# Start of Dataset content

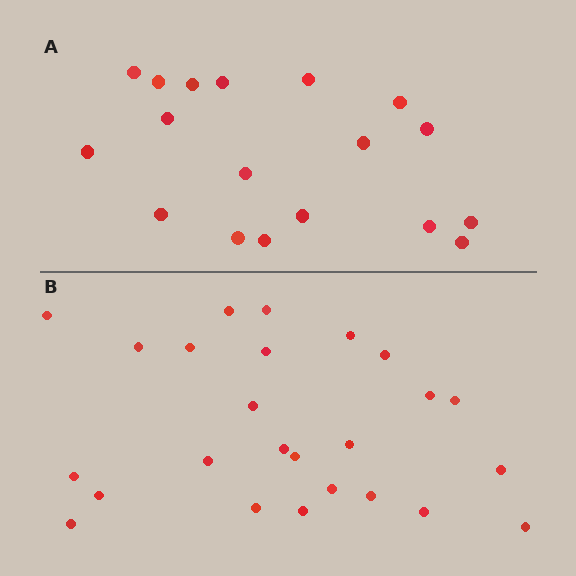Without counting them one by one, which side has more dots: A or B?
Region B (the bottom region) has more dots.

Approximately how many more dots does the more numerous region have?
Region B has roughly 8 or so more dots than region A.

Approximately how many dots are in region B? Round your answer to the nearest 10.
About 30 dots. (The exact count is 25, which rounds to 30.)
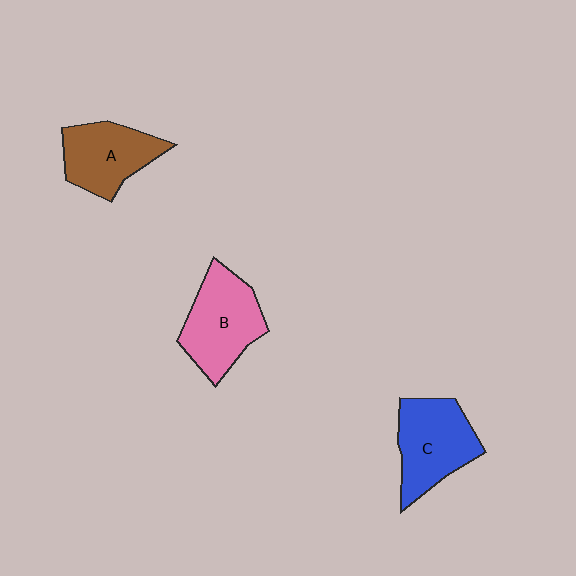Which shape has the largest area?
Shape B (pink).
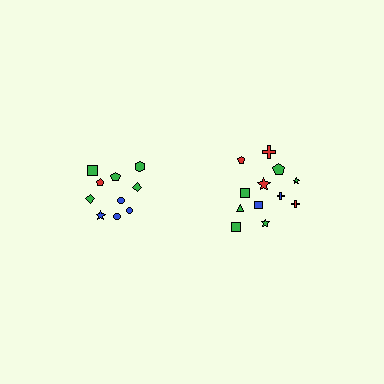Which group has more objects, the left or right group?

# End of Dataset content
# Start of Dataset content

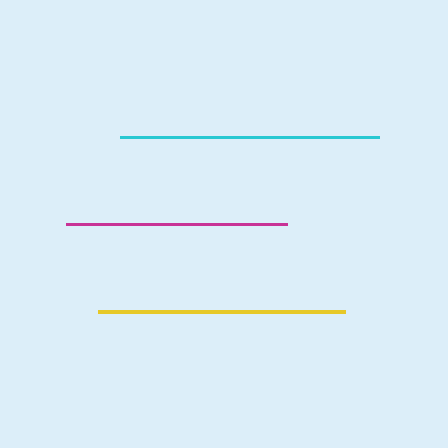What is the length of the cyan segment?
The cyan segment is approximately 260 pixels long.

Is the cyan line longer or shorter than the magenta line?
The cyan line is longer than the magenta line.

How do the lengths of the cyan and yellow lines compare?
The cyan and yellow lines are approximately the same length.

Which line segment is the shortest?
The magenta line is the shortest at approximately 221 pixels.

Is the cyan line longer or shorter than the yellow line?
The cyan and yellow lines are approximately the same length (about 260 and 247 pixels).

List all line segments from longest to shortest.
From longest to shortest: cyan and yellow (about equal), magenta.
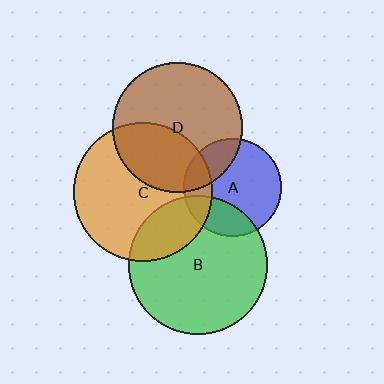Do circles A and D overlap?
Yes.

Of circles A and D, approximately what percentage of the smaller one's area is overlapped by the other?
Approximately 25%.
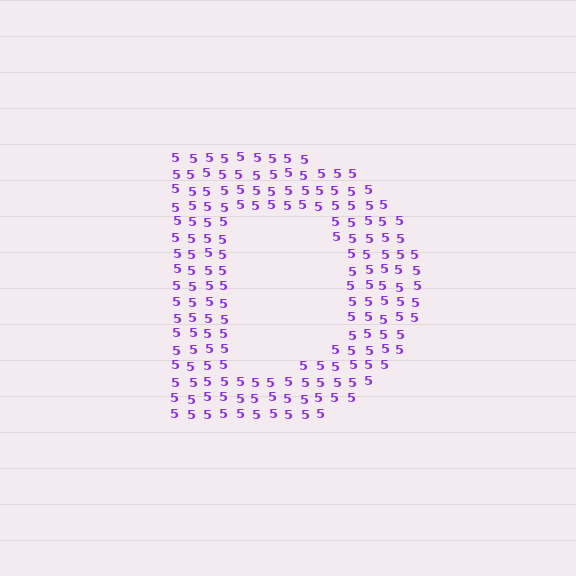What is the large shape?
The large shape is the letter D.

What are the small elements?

# End of Dataset content

Skip the pictures and repeat, word for word, the lines from the one containing "Without counting them" to the one containing "Which group has", keeping both of those lines.

Without counting them one by one, which side has more dots: A or B?
Region B (the bottom region) has more dots.

Approximately how many more dots does the more numerous region have?
Region B has roughly 8 or so more dots than region A.

Approximately how many dots are in region B? Round your answer to the nearest 10.
About 30 dots. (The exact count is 25, which rounds to 30.)
Which shape has the largest area?
Shape B (pink).
Which group has more objects, the left or right group?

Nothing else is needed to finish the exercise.